Visual perception records
○ ○ ○ ○ ○ ○ ○

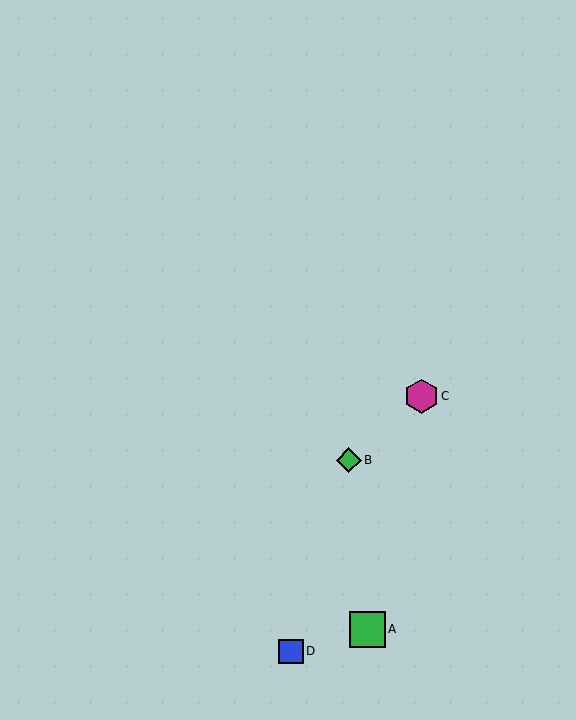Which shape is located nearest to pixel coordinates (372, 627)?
The green square (labeled A) at (367, 629) is nearest to that location.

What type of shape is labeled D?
Shape D is a blue square.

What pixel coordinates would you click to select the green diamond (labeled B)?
Click at (349, 460) to select the green diamond B.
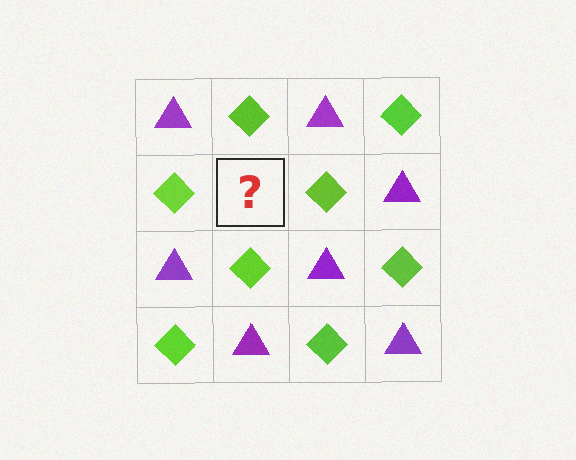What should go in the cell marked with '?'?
The missing cell should contain a purple triangle.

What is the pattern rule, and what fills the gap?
The rule is that it alternates purple triangle and lime diamond in a checkerboard pattern. The gap should be filled with a purple triangle.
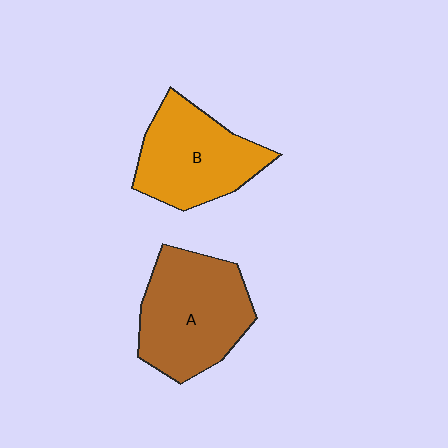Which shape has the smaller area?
Shape B (orange).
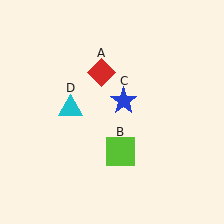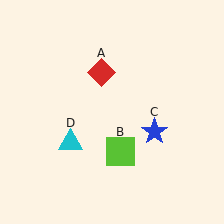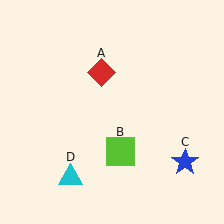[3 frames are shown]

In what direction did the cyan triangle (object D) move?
The cyan triangle (object D) moved down.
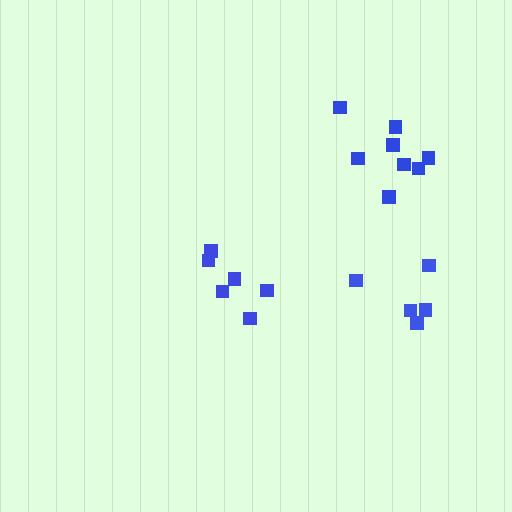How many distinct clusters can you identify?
There are 3 distinct clusters.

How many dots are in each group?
Group 1: 6 dots, Group 2: 5 dots, Group 3: 8 dots (19 total).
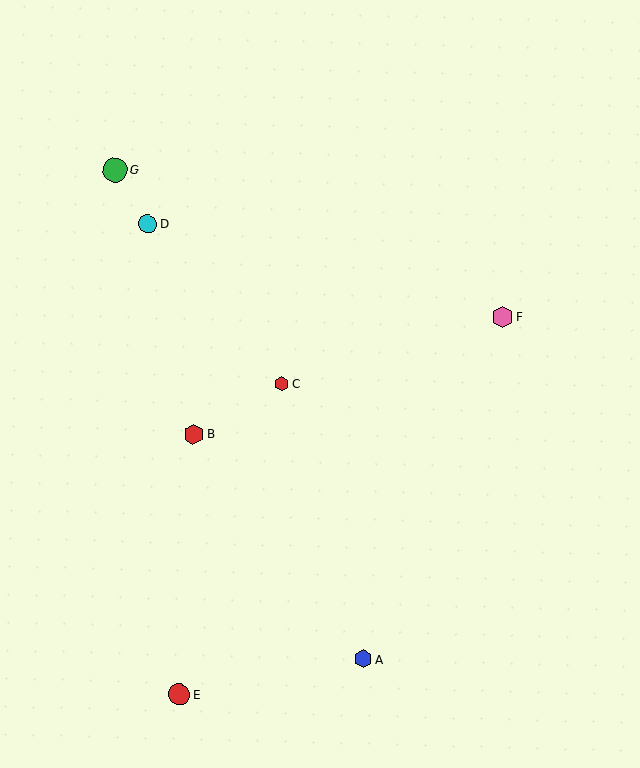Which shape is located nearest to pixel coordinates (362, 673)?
The blue hexagon (labeled A) at (363, 659) is nearest to that location.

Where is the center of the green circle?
The center of the green circle is at (115, 170).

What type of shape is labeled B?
Shape B is a red hexagon.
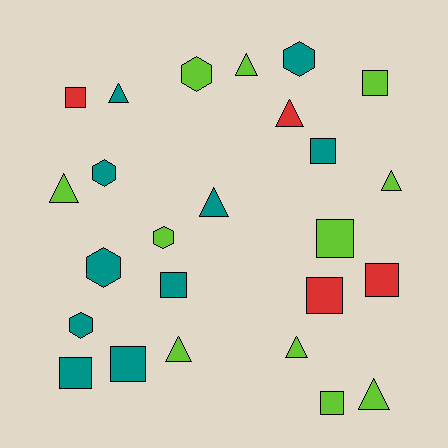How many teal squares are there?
There are 4 teal squares.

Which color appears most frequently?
Lime, with 11 objects.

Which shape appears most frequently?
Square, with 10 objects.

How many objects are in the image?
There are 25 objects.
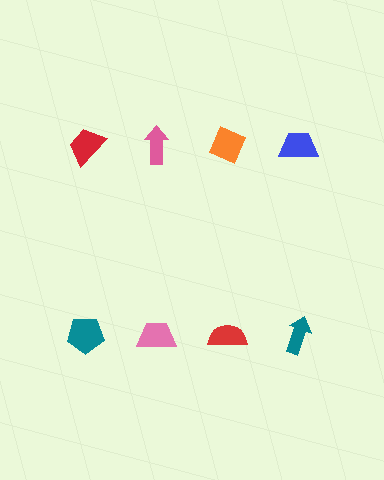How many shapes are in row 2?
4 shapes.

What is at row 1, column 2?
A pink arrow.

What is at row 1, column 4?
A blue trapezoid.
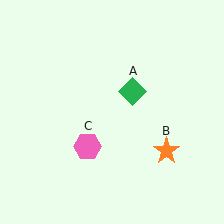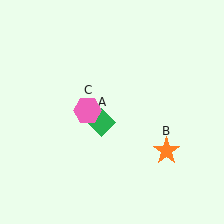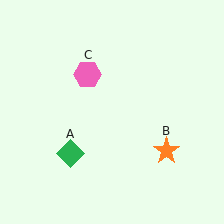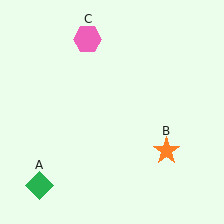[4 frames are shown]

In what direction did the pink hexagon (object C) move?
The pink hexagon (object C) moved up.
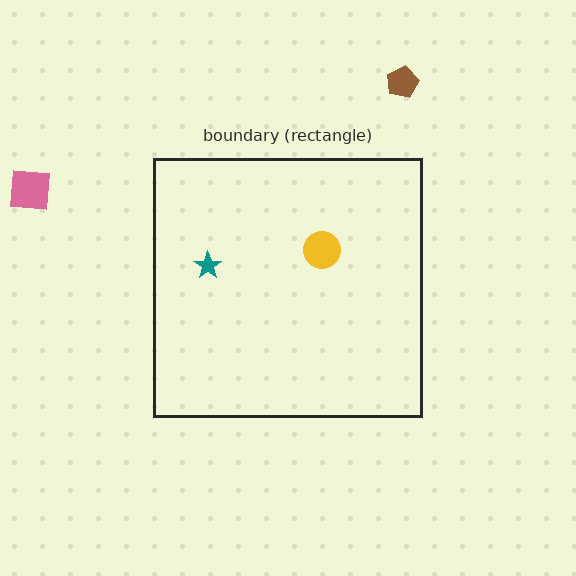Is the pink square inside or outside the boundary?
Outside.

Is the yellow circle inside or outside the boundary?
Inside.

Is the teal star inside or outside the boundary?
Inside.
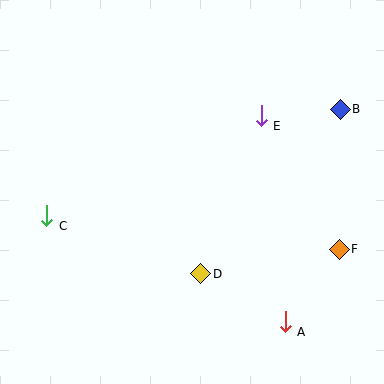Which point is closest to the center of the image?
Point D at (201, 274) is closest to the center.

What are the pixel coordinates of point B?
Point B is at (340, 109).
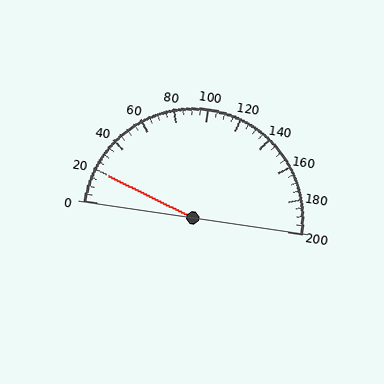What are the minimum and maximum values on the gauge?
The gauge ranges from 0 to 200.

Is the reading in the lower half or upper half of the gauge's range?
The reading is in the lower half of the range (0 to 200).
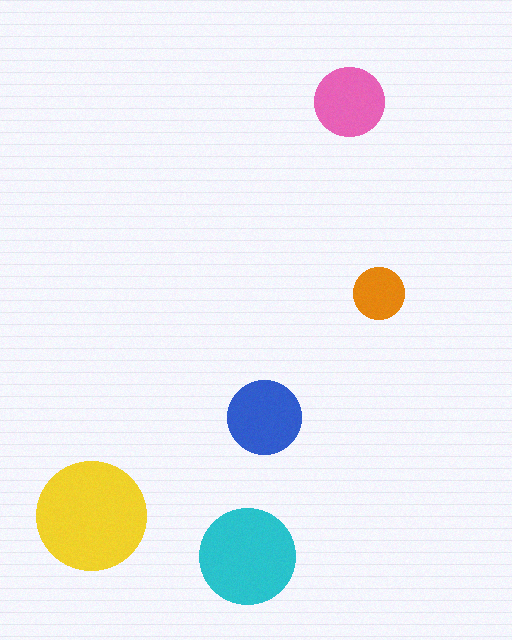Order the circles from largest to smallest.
the yellow one, the cyan one, the blue one, the pink one, the orange one.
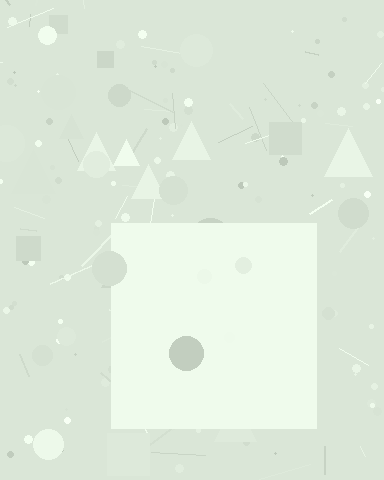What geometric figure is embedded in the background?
A square is embedded in the background.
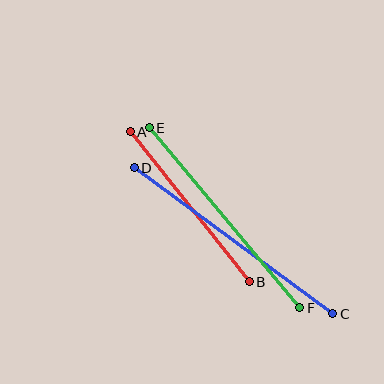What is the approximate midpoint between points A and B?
The midpoint is at approximately (190, 207) pixels.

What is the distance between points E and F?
The distance is approximately 235 pixels.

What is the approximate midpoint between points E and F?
The midpoint is at approximately (225, 218) pixels.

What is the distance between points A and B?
The distance is approximately 191 pixels.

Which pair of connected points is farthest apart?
Points C and D are farthest apart.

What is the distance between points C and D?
The distance is approximately 246 pixels.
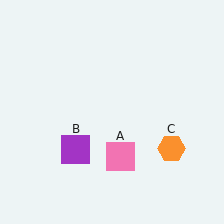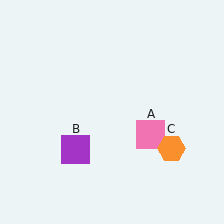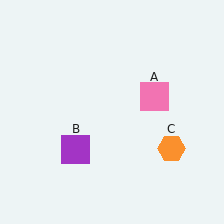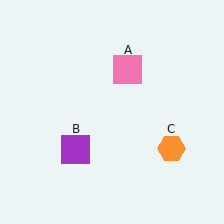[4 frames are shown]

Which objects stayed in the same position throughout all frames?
Purple square (object B) and orange hexagon (object C) remained stationary.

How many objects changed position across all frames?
1 object changed position: pink square (object A).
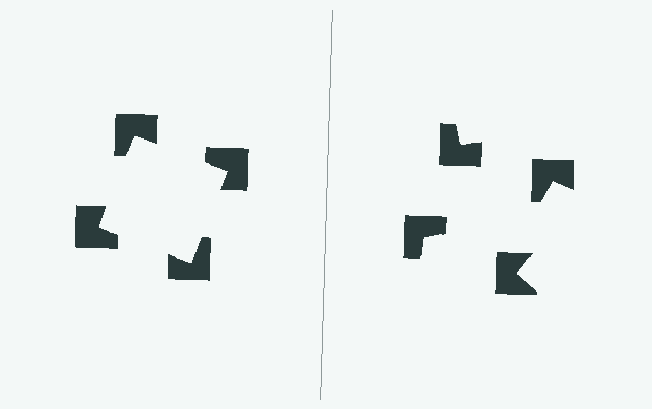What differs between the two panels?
The notched squares are positioned identically on both sides; only the wedge orientations differ. On the left they align to a square; on the right they are misaligned.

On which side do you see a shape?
An illusory square appears on the left side. On the right side the wedge cuts are rotated, so no coherent shape forms.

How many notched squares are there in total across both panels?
8 — 4 on each side.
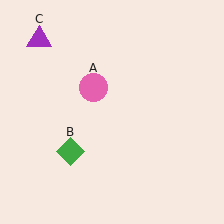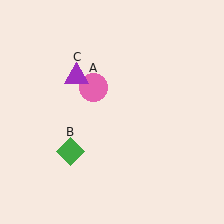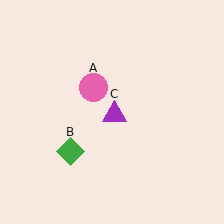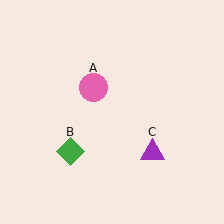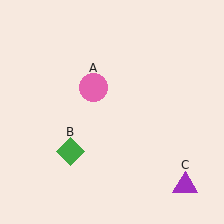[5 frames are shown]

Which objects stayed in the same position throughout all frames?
Pink circle (object A) and green diamond (object B) remained stationary.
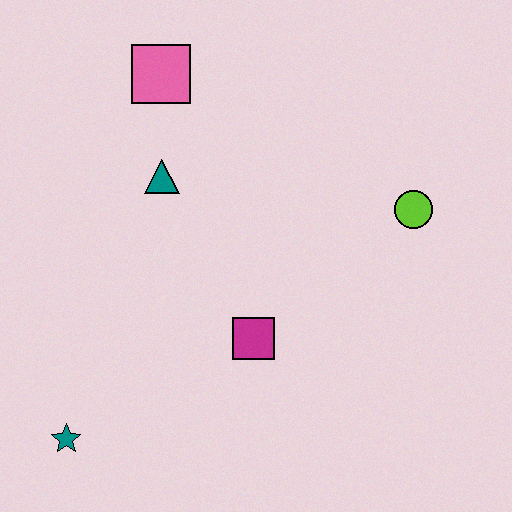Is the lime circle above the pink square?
No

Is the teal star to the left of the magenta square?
Yes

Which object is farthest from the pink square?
The teal star is farthest from the pink square.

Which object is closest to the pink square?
The teal triangle is closest to the pink square.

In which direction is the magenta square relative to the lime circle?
The magenta square is to the left of the lime circle.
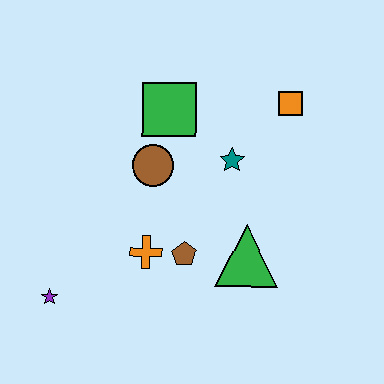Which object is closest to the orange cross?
The brown pentagon is closest to the orange cross.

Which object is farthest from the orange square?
The purple star is farthest from the orange square.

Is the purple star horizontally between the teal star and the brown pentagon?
No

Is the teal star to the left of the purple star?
No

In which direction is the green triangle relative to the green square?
The green triangle is below the green square.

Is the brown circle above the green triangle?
Yes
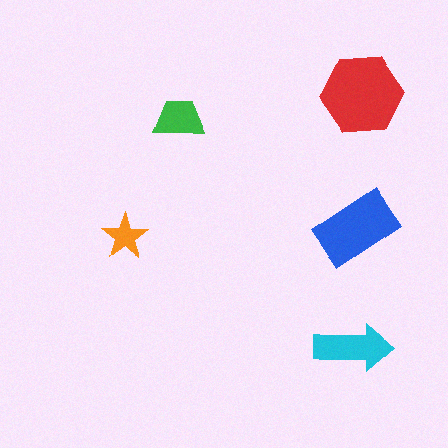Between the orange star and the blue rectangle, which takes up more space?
The blue rectangle.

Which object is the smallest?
The orange star.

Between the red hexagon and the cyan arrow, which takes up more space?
The red hexagon.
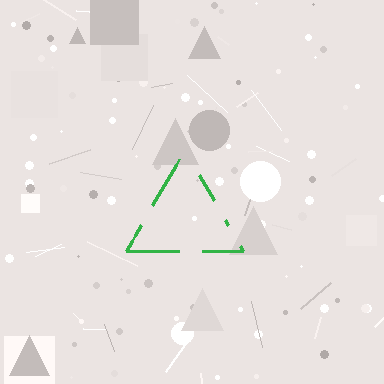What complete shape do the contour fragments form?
The contour fragments form a triangle.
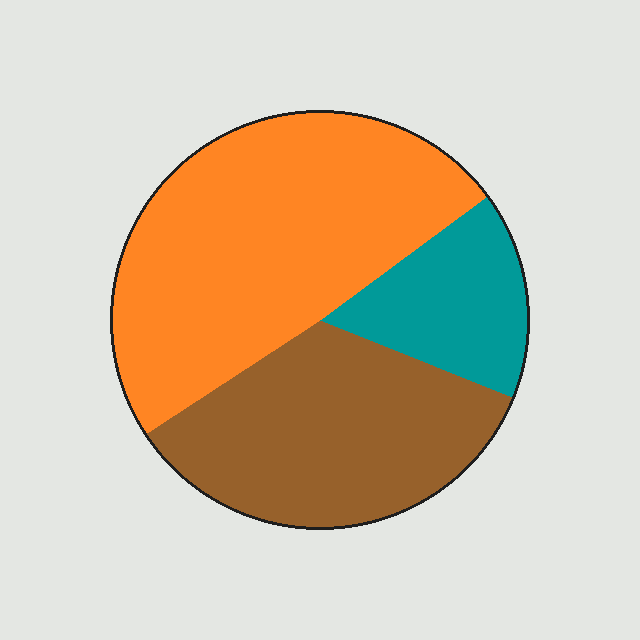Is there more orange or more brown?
Orange.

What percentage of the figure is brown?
Brown takes up between a quarter and a half of the figure.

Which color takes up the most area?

○ ○ ○ ○ ○ ○ ○

→ Aim of the task
Return the entries unchanged, save for the pictures, which do not belong in the copy.

→ Exercise solution
Which shape is located nearest to pixel coordinates (372, 627)?
The green square (labeled A) at (367, 629) is nearest to that location.

What type of shape is labeled D?
Shape D is a blue square.

What pixel coordinates would you click to select the green diamond (labeled B)?
Click at (349, 460) to select the green diamond B.
What should go in the cell marked with '?'?
The missing cell should contain a purple triangle.

What is the pattern rule, and what fills the gap?
The rule is that it alternates purple triangle and lime diamond in a checkerboard pattern. The gap should be filled with a purple triangle.
Which shape has the smaller area?
Shape B (orange).
[3 frames are shown]

In what direction did the cyan triangle (object D) move?
The cyan triangle (object D) moved down.
How many distinct clusters can you identify?
There are 3 distinct clusters.

How many dots are in each group?
Group 1: 6 dots, Group 2: 5 dots, Group 3: 8 dots (19 total).
Which shape is located nearest to pixel coordinates (362, 673)?
The blue hexagon (labeled A) at (363, 659) is nearest to that location.

Where is the center of the green circle?
The center of the green circle is at (115, 170).

What type of shape is labeled B?
Shape B is a red hexagon.
How many teal squares are there?
There are 4 teal squares.

Which color appears most frequently?
Lime, with 11 objects.

Which shape appears most frequently?
Square, with 10 objects.

How many objects are in the image?
There are 25 objects.
How many shapes are in row 2?
4 shapes.

What is at row 1, column 2?
A pink arrow.

What is at row 1, column 4?
A blue trapezoid.
[4 frames are shown]

In what direction did the pink hexagon (object C) move?
The pink hexagon (object C) moved up.
Is the pink square inside or outside the boundary?
Outside.

Is the yellow circle inside or outside the boundary?
Inside.

Is the teal star inside or outside the boundary?
Inside.
Which point is closest to the center of the image?
Point D at (201, 274) is closest to the center.

What are the pixel coordinates of point B?
Point B is at (340, 109).
What are the minimum and maximum values on the gauge?
The gauge ranges from 0 to 200.

Is the reading in the lower half or upper half of the gauge's range?
The reading is in the lower half of the range (0 to 200).
Order the circles from largest to smallest.
the yellow one, the cyan one, the blue one, the pink one, the orange one.
What geometric figure is embedded in the background?
A square is embedded in the background.
What is the approximate midpoint between points A and B?
The midpoint is at approximately (190, 207) pixels.

What is the distance between points E and F?
The distance is approximately 235 pixels.

What is the approximate midpoint between points E and F?
The midpoint is at approximately (225, 218) pixels.

What is the distance between points A and B?
The distance is approximately 191 pixels.

Which pair of connected points is farthest apart?
Points C and D are farthest apart.

What is the distance between points C and D?
The distance is approximately 246 pixels.
[4 frames are shown]

Which objects stayed in the same position throughout all frames?
Purple square (object B) and orange hexagon (object C) remained stationary.

How many objects changed position across all frames?
1 object changed position: pink square (object A).
What differs between the two panels?
The notched squares are positioned identically on both sides; only the wedge orientations differ. On the left they align to a square; on the right they are misaligned.

On which side do you see a shape?
An illusory square appears on the left side. On the right side the wedge cuts are rotated, so no coherent shape forms.

How many notched squares are there in total across both panels?
8 — 4 on each side.
[5 frames are shown]

Which objects stayed in the same position throughout all frames?
Pink circle (object A) and green diamond (object B) remained stationary.
Is the lime circle above the pink square?
No

Is the teal star to the left of the magenta square?
Yes

Which object is farthest from the pink square?
The teal star is farthest from the pink square.

Which object is closest to the pink square?
The teal triangle is closest to the pink square.

In which direction is the magenta square relative to the lime circle?
The magenta square is to the left of the lime circle.
Which object is closest to the orange cross?
The brown pentagon is closest to the orange cross.

Which object is farthest from the orange square?
The purple star is farthest from the orange square.

Is the purple star horizontally between the teal star and the brown pentagon?
No

Is the teal star to the left of the purple star?
No

In which direction is the green triangle relative to the green square?
The green triangle is below the green square.

Is the brown circle above the green triangle?
Yes
Between the orange star and the blue rectangle, which takes up more space?
The blue rectangle.

Which object is the smallest?
The orange star.

Between the red hexagon and the cyan arrow, which takes up more space?
The red hexagon.
What complete shape do the contour fragments form?
The contour fragments form a triangle.
Is there more orange or more brown?
Orange.

What percentage of the figure is brown?
Brown takes up between a quarter and a half of the figure.

Which color takes up the most area?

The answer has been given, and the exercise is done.